─── Exercise data

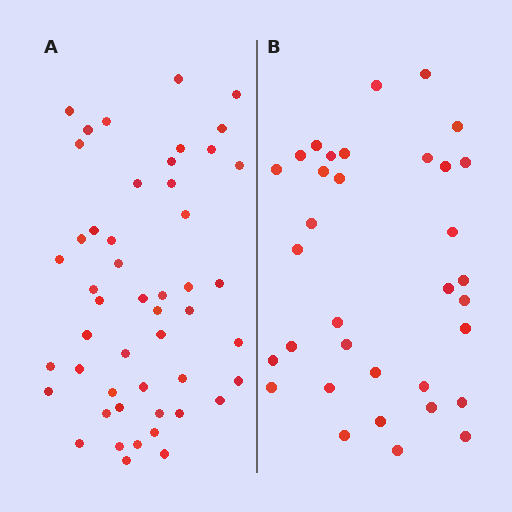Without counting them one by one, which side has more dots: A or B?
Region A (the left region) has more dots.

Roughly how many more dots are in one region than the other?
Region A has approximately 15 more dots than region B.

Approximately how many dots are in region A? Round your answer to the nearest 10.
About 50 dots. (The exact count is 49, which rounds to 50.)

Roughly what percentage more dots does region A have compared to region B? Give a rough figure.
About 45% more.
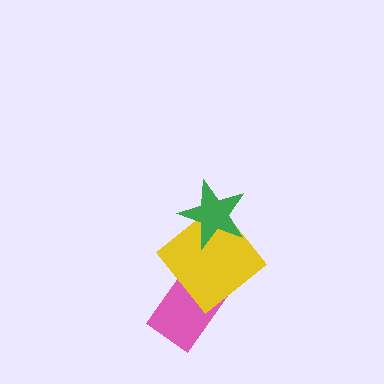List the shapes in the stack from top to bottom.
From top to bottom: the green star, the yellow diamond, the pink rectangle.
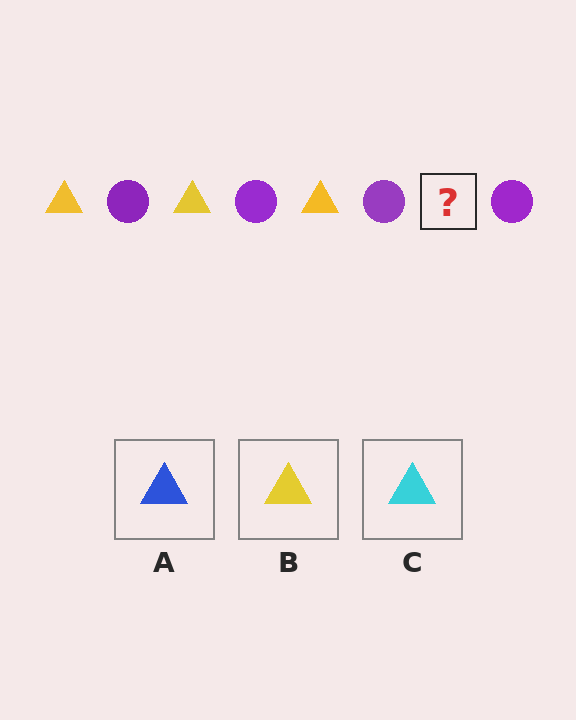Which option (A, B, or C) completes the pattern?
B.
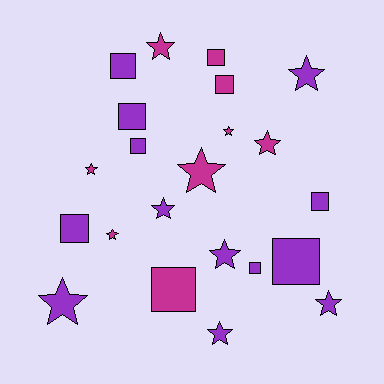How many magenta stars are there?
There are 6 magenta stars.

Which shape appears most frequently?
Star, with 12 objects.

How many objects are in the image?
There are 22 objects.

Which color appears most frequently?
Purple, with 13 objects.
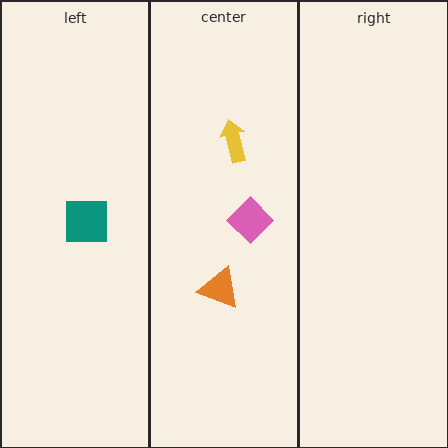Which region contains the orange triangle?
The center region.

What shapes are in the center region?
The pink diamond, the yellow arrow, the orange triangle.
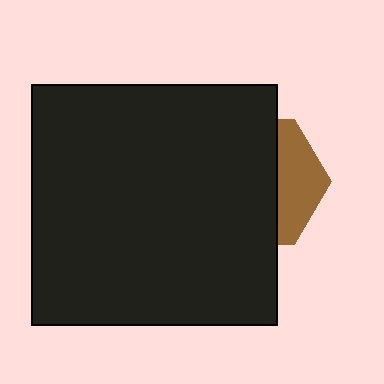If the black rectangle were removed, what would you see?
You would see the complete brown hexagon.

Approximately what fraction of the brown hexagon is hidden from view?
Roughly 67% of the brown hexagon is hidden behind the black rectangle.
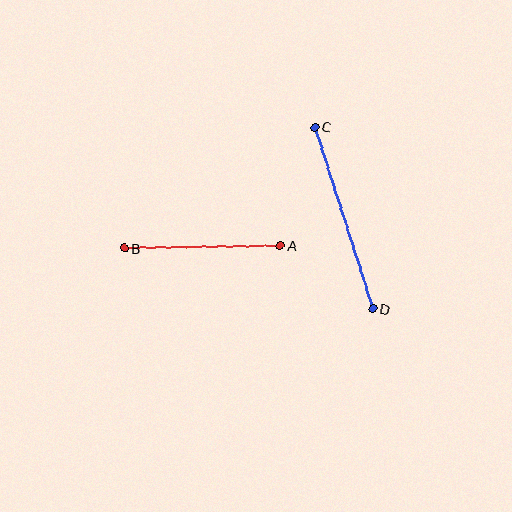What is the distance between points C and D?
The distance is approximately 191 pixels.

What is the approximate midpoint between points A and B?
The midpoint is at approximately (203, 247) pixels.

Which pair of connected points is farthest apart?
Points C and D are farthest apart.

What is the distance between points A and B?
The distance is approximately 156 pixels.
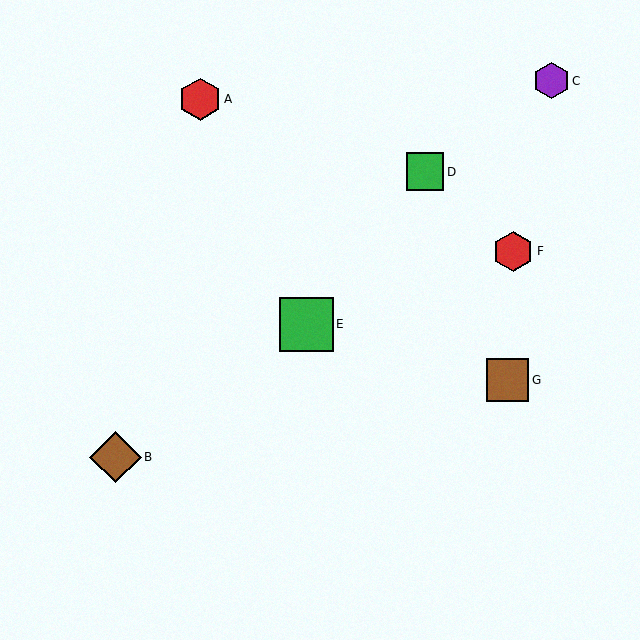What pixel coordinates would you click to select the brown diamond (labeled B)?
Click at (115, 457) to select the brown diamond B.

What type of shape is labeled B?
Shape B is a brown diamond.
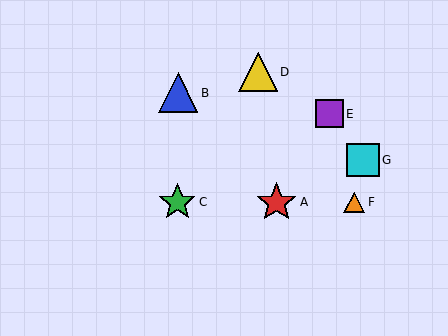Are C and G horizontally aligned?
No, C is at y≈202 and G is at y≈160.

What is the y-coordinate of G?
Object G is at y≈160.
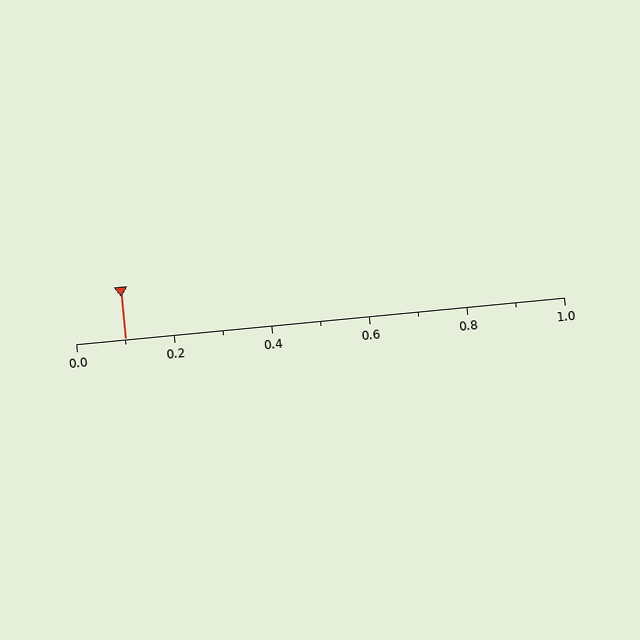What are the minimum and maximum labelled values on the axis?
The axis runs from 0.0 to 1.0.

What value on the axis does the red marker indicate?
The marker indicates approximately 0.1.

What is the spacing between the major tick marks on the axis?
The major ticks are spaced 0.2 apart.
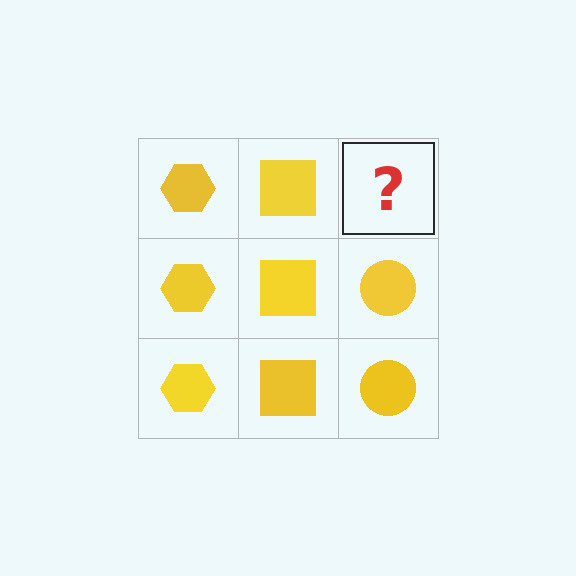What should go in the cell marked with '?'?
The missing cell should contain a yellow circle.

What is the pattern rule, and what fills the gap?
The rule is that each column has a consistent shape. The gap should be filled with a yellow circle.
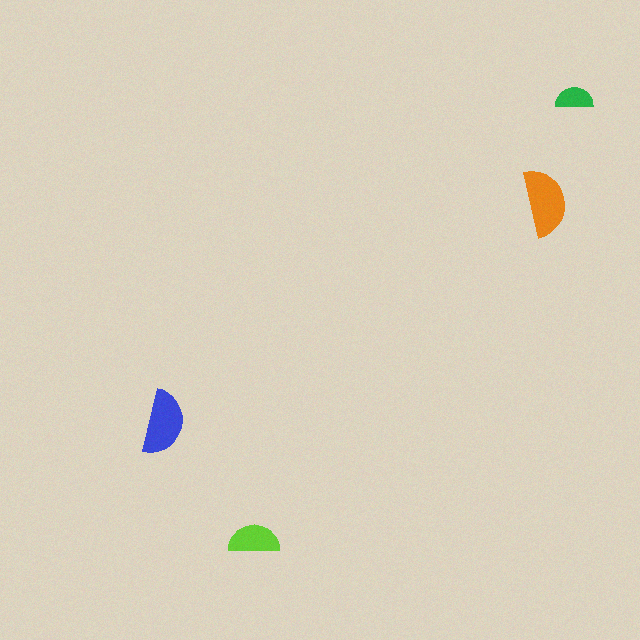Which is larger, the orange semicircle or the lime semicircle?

──────

Reproduce the lines from the line with "What value on" through the last line of the entries exactly, including both ends and excluding pictures.

What value on the axis does the red marker indicate?
The marker indicates approximately 0.1.

What is the spacing between the major tick marks on the axis?
The major ticks are spaced 0.2 apart.
What should go in the cell marked with '?'?
The missing cell should contain a yellow circle.

What is the pattern rule, and what fills the gap?
The rule is that each column has a consistent shape. The gap should be filled with a yellow circle.
Which is larger, the orange semicircle or the lime semicircle?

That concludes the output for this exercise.